#### [EXERCISE TASK]
The records below must be written out exactly, with every picture left behind.

#### [EXCERPTED DATA]

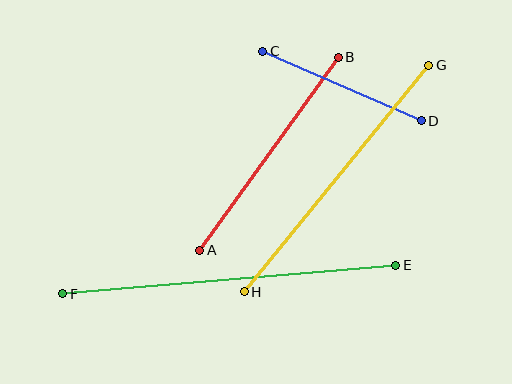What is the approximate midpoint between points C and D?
The midpoint is at approximately (342, 86) pixels.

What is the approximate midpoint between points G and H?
The midpoint is at approximately (337, 179) pixels.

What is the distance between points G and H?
The distance is approximately 292 pixels.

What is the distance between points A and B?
The distance is approximately 238 pixels.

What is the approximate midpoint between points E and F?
The midpoint is at approximately (229, 280) pixels.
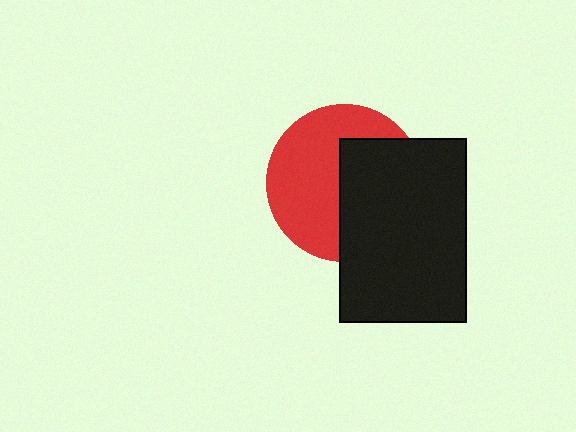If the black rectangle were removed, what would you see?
You would see the complete red circle.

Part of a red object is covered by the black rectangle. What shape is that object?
It is a circle.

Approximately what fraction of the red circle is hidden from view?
Roughly 45% of the red circle is hidden behind the black rectangle.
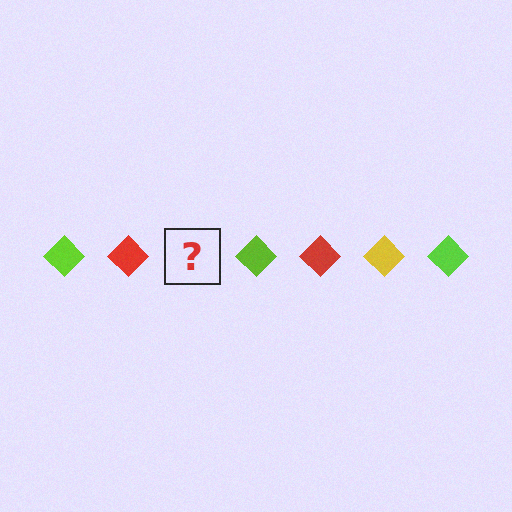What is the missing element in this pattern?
The missing element is a yellow diamond.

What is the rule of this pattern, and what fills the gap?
The rule is that the pattern cycles through lime, red, yellow diamonds. The gap should be filled with a yellow diamond.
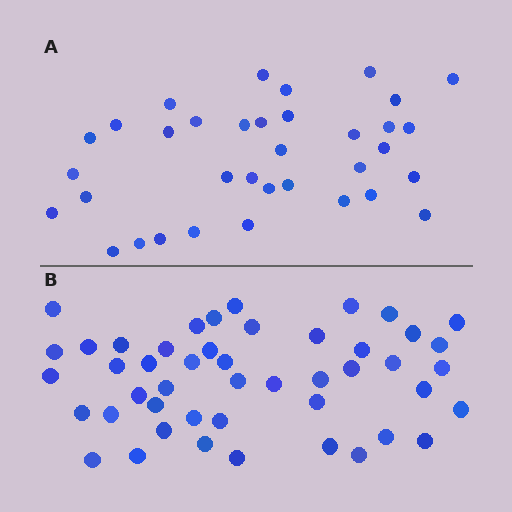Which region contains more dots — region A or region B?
Region B (the bottom region) has more dots.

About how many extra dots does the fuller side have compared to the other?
Region B has roughly 12 or so more dots than region A.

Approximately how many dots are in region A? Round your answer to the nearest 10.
About 40 dots. (The exact count is 35, which rounds to 40.)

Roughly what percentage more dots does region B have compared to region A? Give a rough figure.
About 35% more.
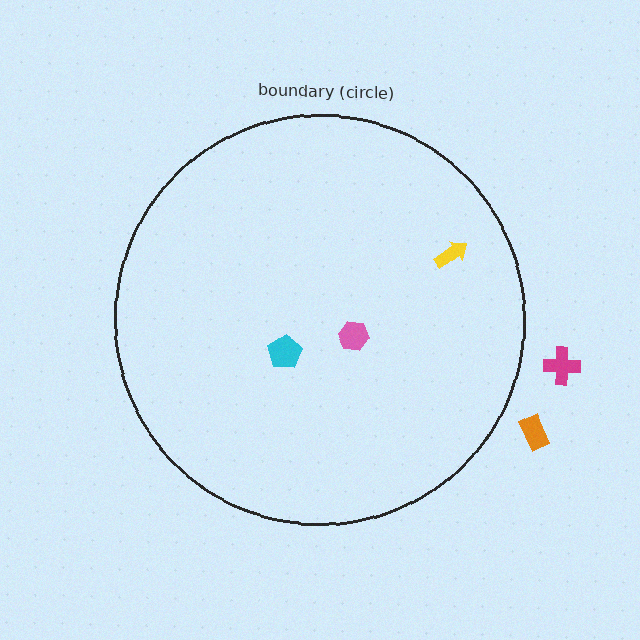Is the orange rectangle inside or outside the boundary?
Outside.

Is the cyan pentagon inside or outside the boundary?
Inside.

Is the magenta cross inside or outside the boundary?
Outside.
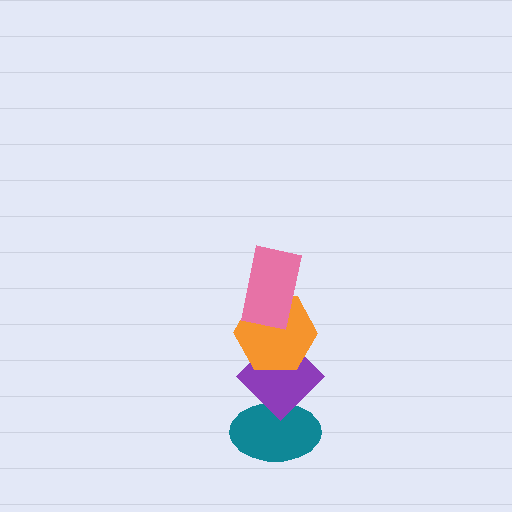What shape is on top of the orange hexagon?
The pink rectangle is on top of the orange hexagon.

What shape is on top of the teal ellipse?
The purple diamond is on top of the teal ellipse.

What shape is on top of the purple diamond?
The orange hexagon is on top of the purple diamond.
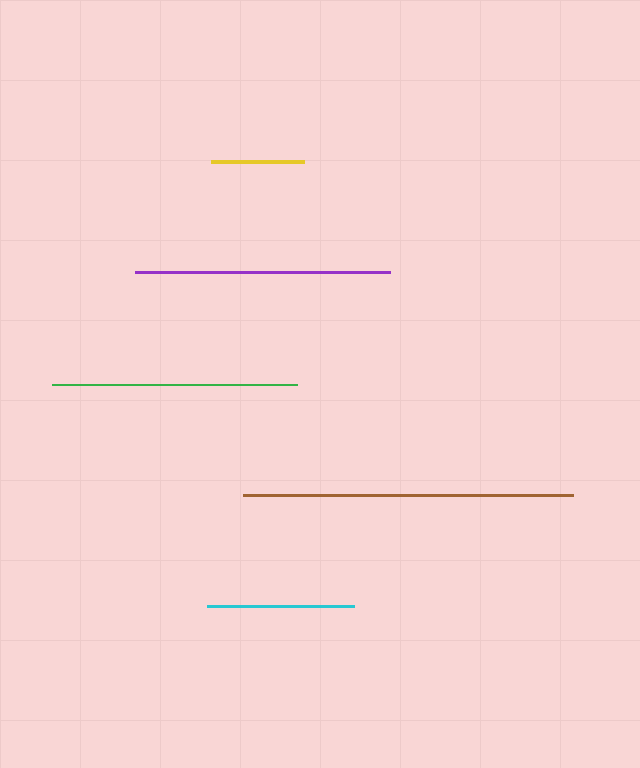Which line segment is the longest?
The brown line is the longest at approximately 330 pixels.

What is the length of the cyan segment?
The cyan segment is approximately 147 pixels long.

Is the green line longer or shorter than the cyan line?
The green line is longer than the cyan line.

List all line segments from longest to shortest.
From longest to shortest: brown, purple and green (about equal), cyan, yellow.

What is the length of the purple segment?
The purple segment is approximately 255 pixels long.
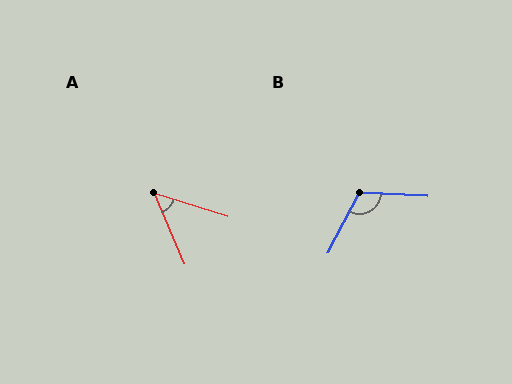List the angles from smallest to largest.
A (50°), B (115°).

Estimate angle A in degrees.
Approximately 50 degrees.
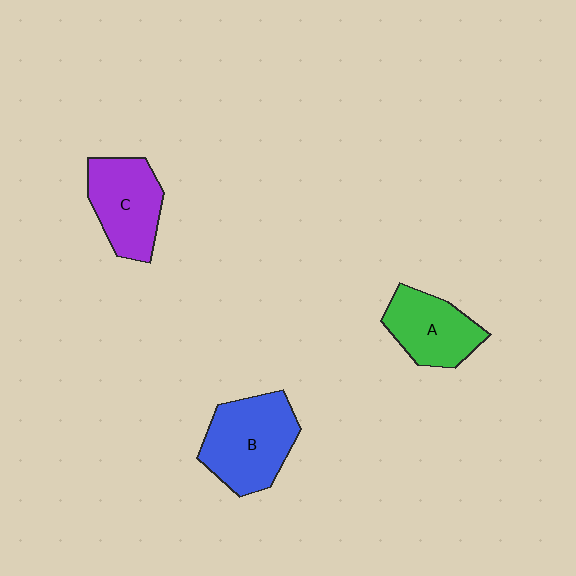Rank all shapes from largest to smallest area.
From largest to smallest: B (blue), C (purple), A (green).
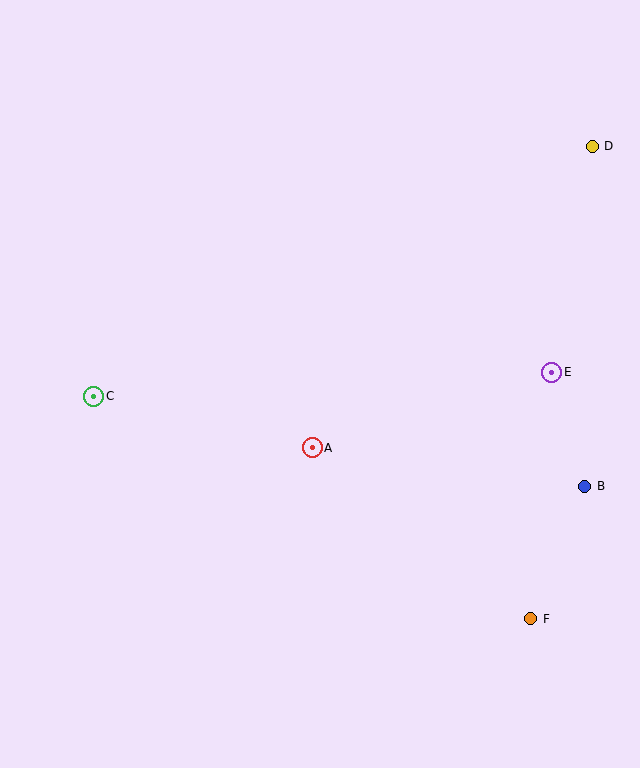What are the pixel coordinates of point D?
Point D is at (592, 146).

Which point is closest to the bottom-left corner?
Point C is closest to the bottom-left corner.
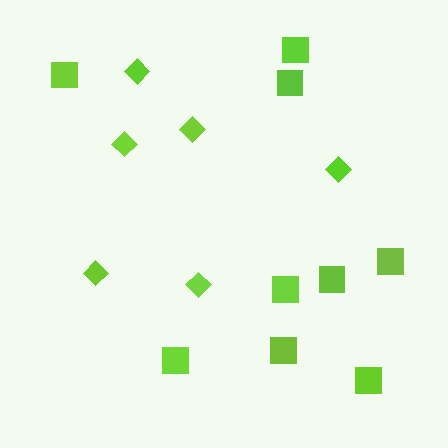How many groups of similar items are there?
There are 2 groups: one group of squares (9) and one group of diamonds (6).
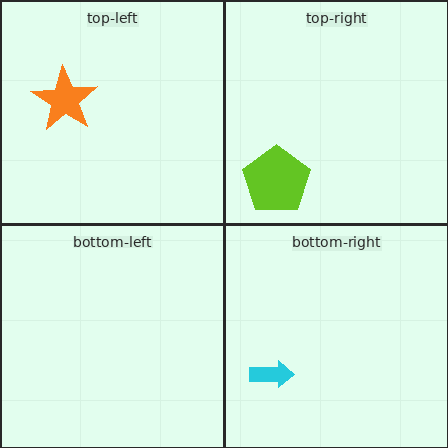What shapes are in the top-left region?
The orange star.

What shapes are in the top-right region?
The lime pentagon.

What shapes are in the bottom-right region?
The cyan arrow.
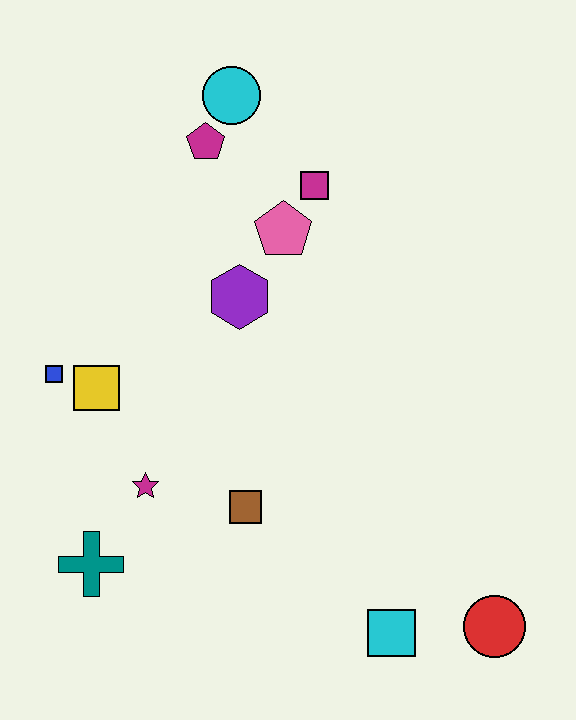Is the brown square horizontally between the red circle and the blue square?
Yes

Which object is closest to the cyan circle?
The magenta pentagon is closest to the cyan circle.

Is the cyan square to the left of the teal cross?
No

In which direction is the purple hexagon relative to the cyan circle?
The purple hexagon is below the cyan circle.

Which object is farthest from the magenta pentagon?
The red circle is farthest from the magenta pentagon.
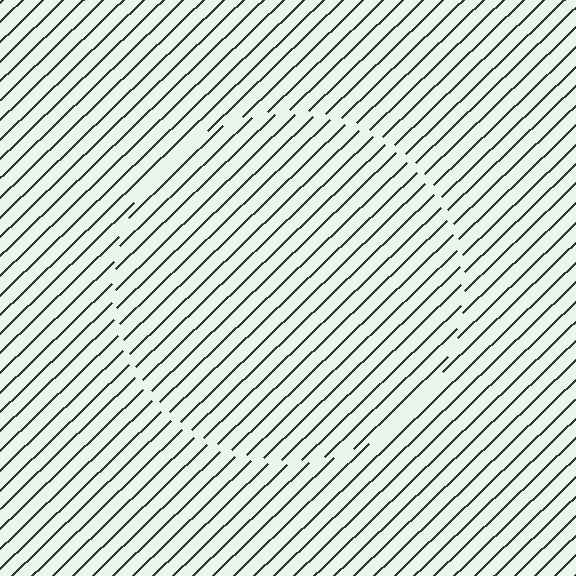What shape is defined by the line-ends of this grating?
An illusory circle. The interior of the shape contains the same grating, shifted by half a period — the contour is defined by the phase discontinuity where line-ends from the inner and outer gratings abut.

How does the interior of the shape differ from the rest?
The interior of the shape contains the same grating, shifted by half a period — the contour is defined by the phase discontinuity where line-ends from the inner and outer gratings abut.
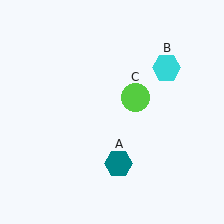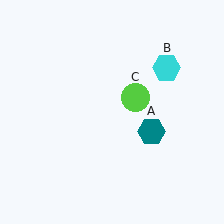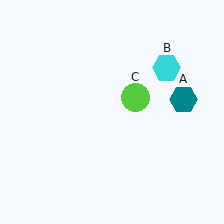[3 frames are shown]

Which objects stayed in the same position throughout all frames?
Cyan hexagon (object B) and lime circle (object C) remained stationary.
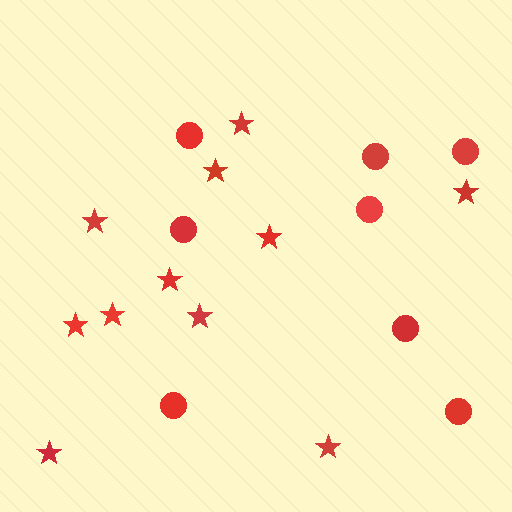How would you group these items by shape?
There are 2 groups: one group of circles (8) and one group of stars (11).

#### [RESULT BELOW]
What is the approximate midpoint between points C and D?
The midpoint is at approximately (342, 86) pixels.

What is the approximate midpoint between points G and H?
The midpoint is at approximately (337, 179) pixels.

What is the distance between points G and H?
The distance is approximately 292 pixels.

What is the distance between points A and B?
The distance is approximately 238 pixels.

What is the approximate midpoint between points E and F?
The midpoint is at approximately (229, 280) pixels.
If the black rectangle were removed, what would you see?
You would see the complete red circle.

Part of a red object is covered by the black rectangle. What shape is that object?
It is a circle.

Approximately what fraction of the red circle is hidden from view?
Roughly 45% of the red circle is hidden behind the black rectangle.
What is the missing element in this pattern?
The missing element is a yellow diamond.

What is the rule of this pattern, and what fills the gap?
The rule is that the pattern cycles through lime, red, yellow diamonds. The gap should be filled with a yellow diamond.
Which region contains more dots — region A or region B?
Region B (the bottom region) has more dots.

About how many extra dots does the fuller side have compared to the other?
Region B has roughly 12 or so more dots than region A.

Approximately how many dots are in region A? Round your answer to the nearest 10.
About 40 dots. (The exact count is 35, which rounds to 40.)

Roughly what percentage more dots does region B have compared to region A? Give a rough figure.
About 35% more.
Is the orange rectangle inside or outside the boundary?
Outside.

Is the cyan pentagon inside or outside the boundary?
Inside.

Is the magenta cross inside or outside the boundary?
Outside.
What shape is on top of the orange hexagon?
The pink rectangle is on top of the orange hexagon.

What shape is on top of the teal ellipse?
The purple diamond is on top of the teal ellipse.

What shape is on top of the purple diamond?
The orange hexagon is on top of the purple diamond.
Which line segment is the longest?
The brown line is the longest at approximately 330 pixels.

What is the length of the cyan segment?
The cyan segment is approximately 147 pixels long.

Is the green line longer or shorter than the cyan line?
The green line is longer than the cyan line.

List all line segments from longest to shortest.
From longest to shortest: brown, purple and green (about equal), cyan, yellow.

What is the length of the purple segment?
The purple segment is approximately 255 pixels long.
List the angles from smallest to largest.
A (50°), B (115°).

Estimate angle A in degrees.
Approximately 50 degrees.
Rank all shapes from largest to smallest area.
From largest to smallest: B (blue), C (purple), A (green).
What are the pixel coordinates of point D?
Point D is at (592, 146).

Which point is closest to the bottom-left corner?
Point C is closest to the bottom-left corner.
How many groups of similar items are there?
There are 2 groups: one group of squares (9) and one group of diamonds (6).
What shapes are in the top-left region?
The orange star.

What shapes are in the top-right region?
The lime pentagon.

What shapes are in the bottom-right region?
The cyan arrow.
Is the brown square horizontally between the red circle and the blue square?
Yes

Which object is closest to the cyan circle?
The magenta pentagon is closest to the cyan circle.

Is the cyan square to the left of the teal cross?
No

In which direction is the purple hexagon relative to the cyan circle?
The purple hexagon is below the cyan circle.

Which object is farthest from the magenta pentagon?
The red circle is farthest from the magenta pentagon.
What shape is defined by the line-ends of this grating?
An illusory circle. The interior of the shape contains the same grating, shifted by half a period — the contour is defined by the phase discontinuity where line-ends from the inner and outer gratings abut.

How does the interior of the shape differ from the rest?
The interior of the shape contains the same grating, shifted by half a period — the contour is defined by the phase discontinuity where line-ends from the inner and outer gratings abut.
[3 frames are shown]

Which objects stayed in the same position throughout all frames?
Cyan hexagon (object B) and lime circle (object C) remained stationary.
How would you group these items by shape?
There are 2 groups: one group of circles (8) and one group of stars (11).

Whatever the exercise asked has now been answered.